_AIM:_
Starting at the line that contains "Are C and G vertically aligned?" and stopping at the line that contains "Which objects are aligned vertically?", copy every line exactly, both ends included, without the pictures.

_TASK INPUTS:_
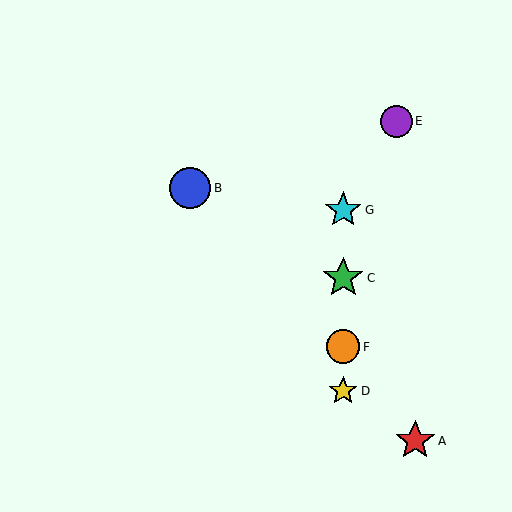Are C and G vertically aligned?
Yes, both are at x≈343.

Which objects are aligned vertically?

---

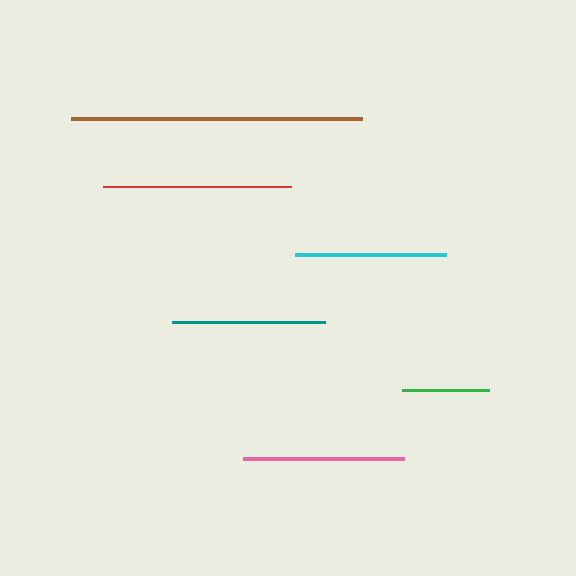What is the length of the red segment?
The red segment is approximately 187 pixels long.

_EXERCISE ANSWER:_
Are C and G vertically aligned?
Yes, both are at x≈343.

Which objects are aligned vertically?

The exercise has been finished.